[START GIVEN ENTRIES]

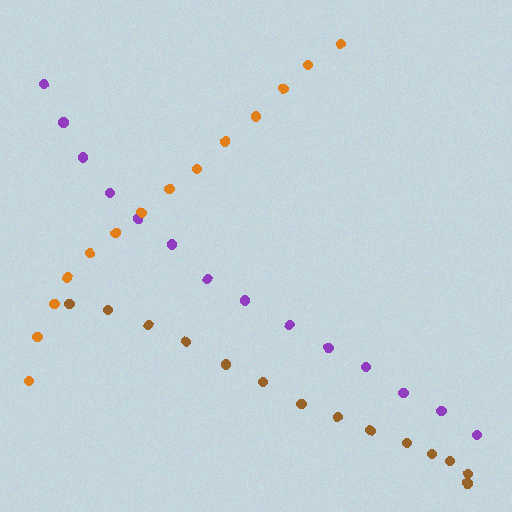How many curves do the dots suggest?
There are 3 distinct paths.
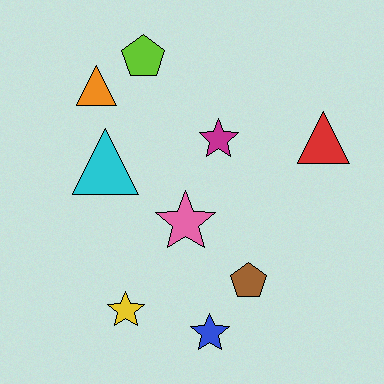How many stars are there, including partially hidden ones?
There are 4 stars.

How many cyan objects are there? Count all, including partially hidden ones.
There is 1 cyan object.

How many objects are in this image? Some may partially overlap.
There are 9 objects.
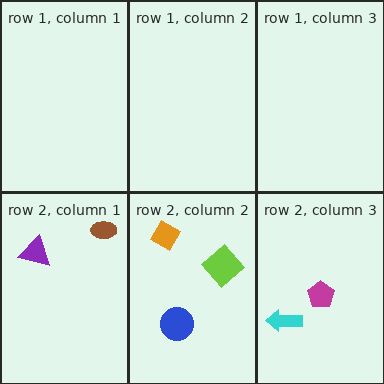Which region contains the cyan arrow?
The row 2, column 3 region.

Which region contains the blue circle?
The row 2, column 2 region.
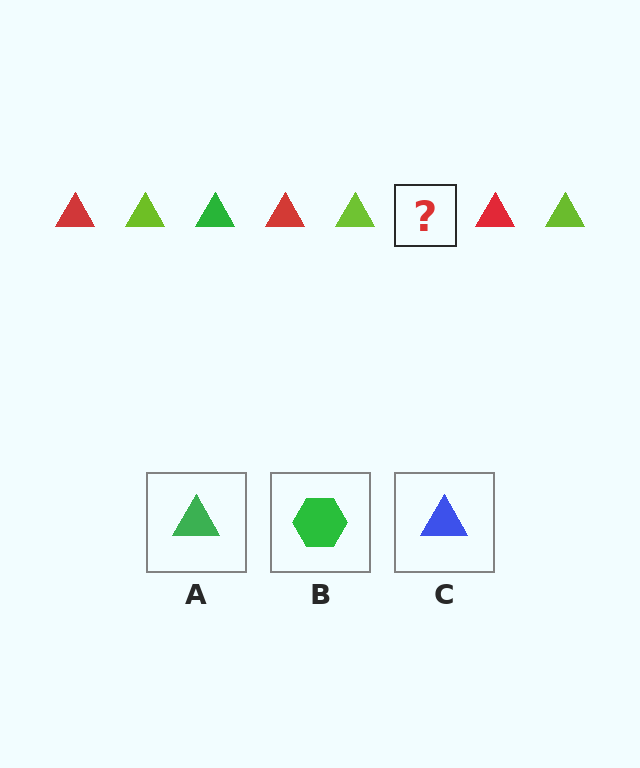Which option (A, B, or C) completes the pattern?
A.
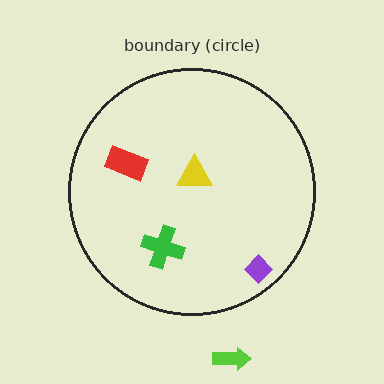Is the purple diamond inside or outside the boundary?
Inside.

[END GIVEN ENTRIES]

■ OBJECTIVE:
Omit pictures; set down the rest of the material word for word.

■ RESPONSE TO THE TASK:
How many curves do the dots suggest?
There are 3 distinct paths.
How many stars are there, including partially hidden ones?
There are 4 stars.

How many cyan objects are there? Count all, including partially hidden ones.
There is 1 cyan object.

How many objects are in this image? Some may partially overlap.
There are 9 objects.
Which region contains the cyan arrow?
The row 2, column 3 region.

Which region contains the blue circle?
The row 2, column 2 region.
Which option (A, B, or C) completes the pattern?
A.
Is the purple diamond inside or outside the boundary?
Inside.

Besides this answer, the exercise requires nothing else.